# What is being asked
Return all the entries exactly, keeping pictures out.

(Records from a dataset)
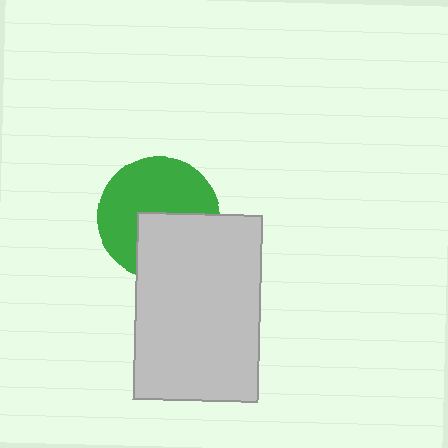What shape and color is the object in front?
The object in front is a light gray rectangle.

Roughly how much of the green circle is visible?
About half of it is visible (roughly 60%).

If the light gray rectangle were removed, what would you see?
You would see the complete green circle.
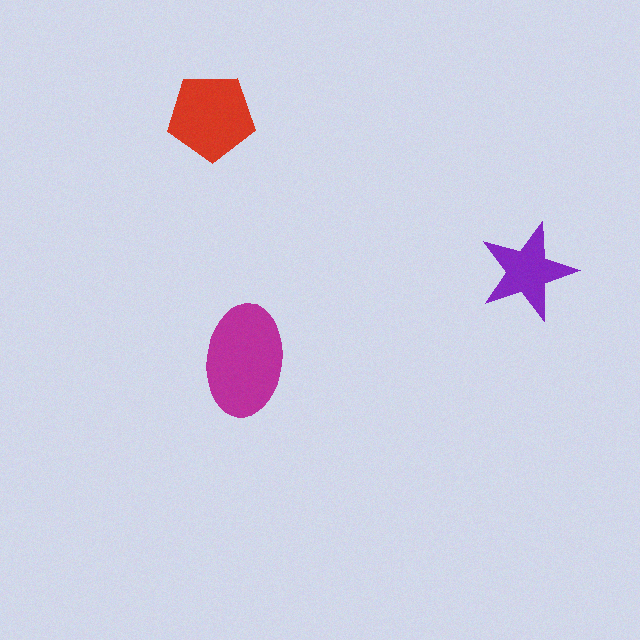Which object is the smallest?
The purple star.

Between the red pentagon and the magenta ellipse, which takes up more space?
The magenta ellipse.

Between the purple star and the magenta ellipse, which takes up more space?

# Exercise result
What shape and color is the object in front?
The object in front is a light gray rectangle.

Roughly how much of the green circle is visible?
About half of it is visible (roughly 60%).

If the light gray rectangle were removed, what would you see?
You would see the complete green circle.
Which object is the smallest?
The purple star.

Between the red pentagon and the magenta ellipse, which takes up more space?
The magenta ellipse.

Between the purple star and the magenta ellipse, which takes up more space?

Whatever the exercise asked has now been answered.